▶ _WRITTEN PROBLEM_:
Begin at the line that holds "What is the" and retype every line through the end of the material, both included. Leave out the pictures.

▶ _GIVEN RECORDS_:
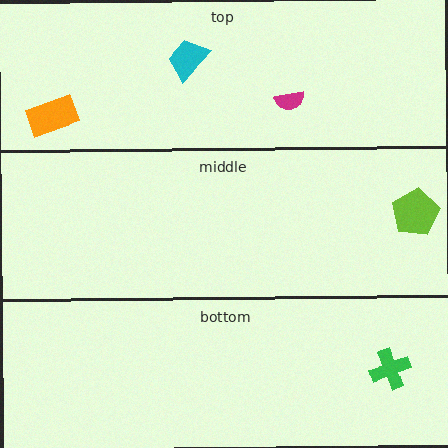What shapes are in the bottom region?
The green cross.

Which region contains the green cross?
The bottom region.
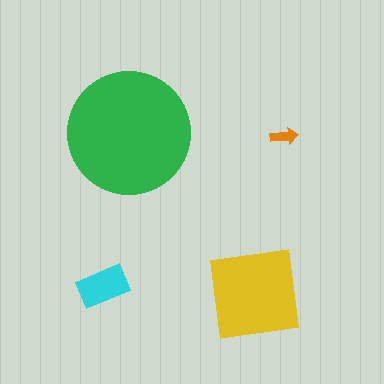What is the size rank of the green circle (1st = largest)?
1st.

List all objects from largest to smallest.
The green circle, the yellow square, the cyan rectangle, the orange arrow.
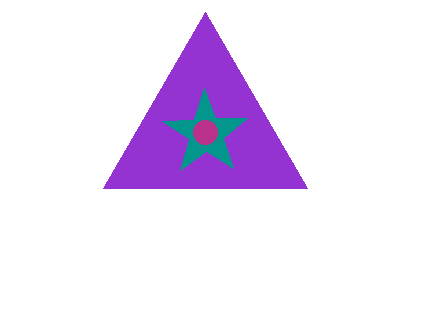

▶ _OUTPUT OF THE TASK_:
What is the size rank of the green circle (1st = largest)?
1st.

List all objects from largest to smallest.
The green circle, the yellow square, the cyan rectangle, the orange arrow.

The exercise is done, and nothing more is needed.